**INPUT ROWS**
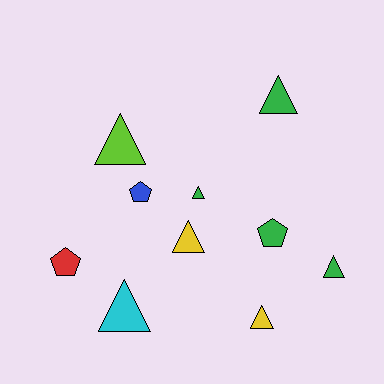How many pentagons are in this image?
There are 3 pentagons.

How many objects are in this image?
There are 10 objects.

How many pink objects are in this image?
There are no pink objects.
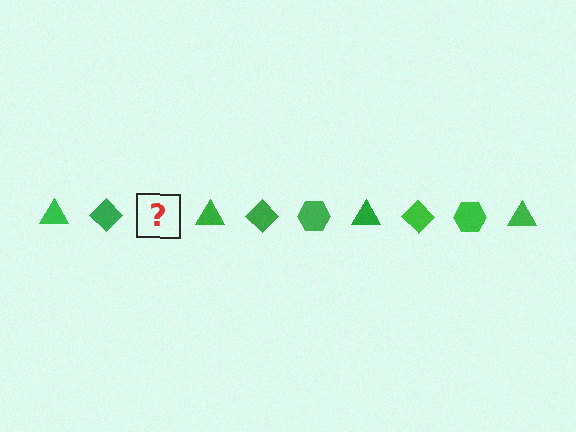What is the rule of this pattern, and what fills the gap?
The rule is that the pattern cycles through triangle, diamond, hexagon shapes in green. The gap should be filled with a green hexagon.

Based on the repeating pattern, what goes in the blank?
The blank should be a green hexagon.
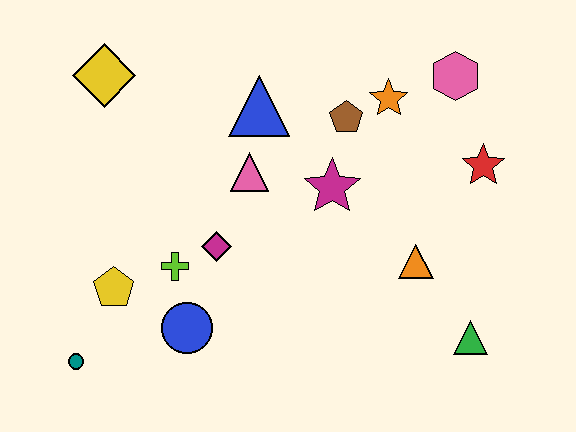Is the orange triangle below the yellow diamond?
Yes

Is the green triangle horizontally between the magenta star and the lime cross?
No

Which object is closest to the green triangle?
The orange triangle is closest to the green triangle.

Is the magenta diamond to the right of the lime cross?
Yes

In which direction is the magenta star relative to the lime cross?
The magenta star is to the right of the lime cross.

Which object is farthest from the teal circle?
The pink hexagon is farthest from the teal circle.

**TASK**
Make an exact copy of every line from the one with "Is the green" to the end of the data, with the first and last of those lines included.

**REPLY**
Is the green triangle horizontally between the magenta star and the lime cross?
No

Which object is closest to the green triangle?
The orange triangle is closest to the green triangle.

Is the magenta diamond to the right of the lime cross?
Yes

In which direction is the magenta star relative to the lime cross?
The magenta star is to the right of the lime cross.

Which object is farthest from the teal circle?
The pink hexagon is farthest from the teal circle.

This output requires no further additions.